▶ _TASK TO CARRY OUT_: Set down each record below precisely, skipping the pictures.

▶ _RECORD EXTRACTS_:
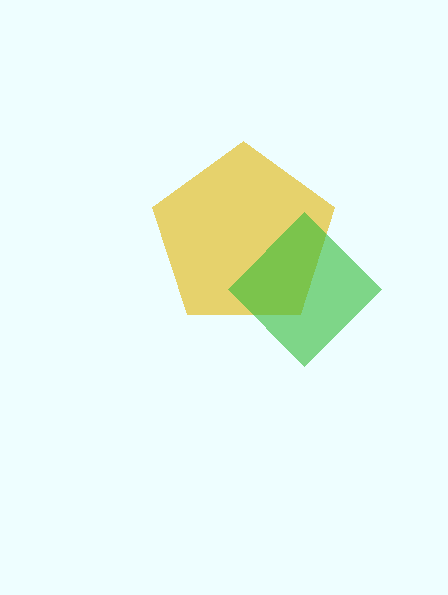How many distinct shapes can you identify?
There are 2 distinct shapes: a yellow pentagon, a green diamond.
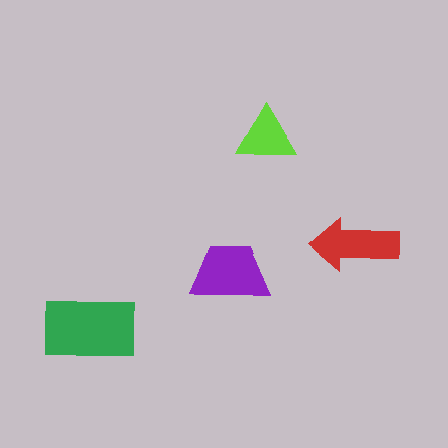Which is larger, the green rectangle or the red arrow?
The green rectangle.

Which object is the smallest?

▶ _REPLY TO THE TASK_:
How many distinct shapes can you identify?
There are 2 distinct shapes: a yellow pentagon, a green diamond.
Which is larger, the green rectangle or the red arrow?
The green rectangle.

Which object is the smallest?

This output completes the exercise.